■ Given task
Everything from the line containing "Approximately what percentage" through the final line of the records must be transcribed verbatim; nothing else belongs in the result.

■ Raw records
__________
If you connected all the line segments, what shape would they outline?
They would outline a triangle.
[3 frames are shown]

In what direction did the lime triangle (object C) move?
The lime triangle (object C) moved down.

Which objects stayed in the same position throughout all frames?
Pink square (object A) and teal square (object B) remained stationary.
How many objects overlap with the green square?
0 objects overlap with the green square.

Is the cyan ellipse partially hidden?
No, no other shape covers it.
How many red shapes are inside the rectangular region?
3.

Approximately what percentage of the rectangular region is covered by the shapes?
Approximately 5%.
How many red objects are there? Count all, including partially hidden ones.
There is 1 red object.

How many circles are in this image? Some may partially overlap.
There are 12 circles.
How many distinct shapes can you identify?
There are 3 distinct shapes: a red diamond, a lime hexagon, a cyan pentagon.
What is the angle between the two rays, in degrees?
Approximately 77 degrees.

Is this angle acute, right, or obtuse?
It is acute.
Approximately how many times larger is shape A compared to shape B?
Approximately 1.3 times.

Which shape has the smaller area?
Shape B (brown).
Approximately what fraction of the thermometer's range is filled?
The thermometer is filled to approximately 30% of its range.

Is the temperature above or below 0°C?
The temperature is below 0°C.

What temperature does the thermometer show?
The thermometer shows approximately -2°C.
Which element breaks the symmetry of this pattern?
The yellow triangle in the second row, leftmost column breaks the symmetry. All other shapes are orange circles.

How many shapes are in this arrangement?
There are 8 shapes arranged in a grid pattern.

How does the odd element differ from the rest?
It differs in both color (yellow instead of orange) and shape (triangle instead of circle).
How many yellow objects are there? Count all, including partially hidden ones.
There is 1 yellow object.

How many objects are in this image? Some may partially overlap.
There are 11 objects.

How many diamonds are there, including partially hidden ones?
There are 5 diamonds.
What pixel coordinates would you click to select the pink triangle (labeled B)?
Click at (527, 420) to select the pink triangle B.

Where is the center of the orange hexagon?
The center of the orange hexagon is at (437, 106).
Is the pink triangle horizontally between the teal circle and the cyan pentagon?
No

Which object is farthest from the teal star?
__________
■ Correct result
Approximately what percentage of the rectangular region is covered by the shapes?
Approximately 5%.
How many red objects are there? Count all, including partially hidden ones.
There is 1 red object.

How many circles are in this image? Some may partially overlap.
There are 12 circles.
How many distinct shapes can you identify?
There are 3 distinct shapes: a red diamond, a lime hexagon, a cyan pentagon.
What is the angle between the two rays, in degrees?
Approximately 77 degrees.

Is this angle acute, right, or obtuse?
It is acute.
Approximately how many times larger is shape A compared to shape B?
Approximately 1.3 times.

Which shape has the smaller area?
Shape B (brown).
Approximately what fraction of the thermometer's range is filled?
The thermometer is filled to approximately 30% of its range.

Is the temperature above or below 0°C?
The temperature is below 0°C.

What temperature does the thermometer show?
The thermometer shows approximately -2°C.
Which element breaks the symmetry of this pattern?
The yellow triangle in the second row, leftmost column breaks the symmetry. All other shapes are orange circles.

How many shapes are in this arrangement?
There are 8 shapes arranged in a grid pattern.

How does the odd element differ from the rest?
It differs in both color (yellow instead of orange) and shape (triangle instead of circle).
How many yellow objects are there? Count all, including partially hidden ones.
There is 1 yellow object.

How many objects are in this image? Some may partially overlap.
There are 11 objects.

How many diamonds are there, including partially hidden ones?
There are 5 diamonds.
What pixel coordinates would you click to select the pink triangle (labeled B)?
Click at (527, 420) to select the pink triangle B.

Where is the center of the orange hexagon?
The center of the orange hexagon is at (437, 106).
Is the pink triangle horizontally between the teal circle and the cyan pentagon?
No

Which object is farthest from the teal star?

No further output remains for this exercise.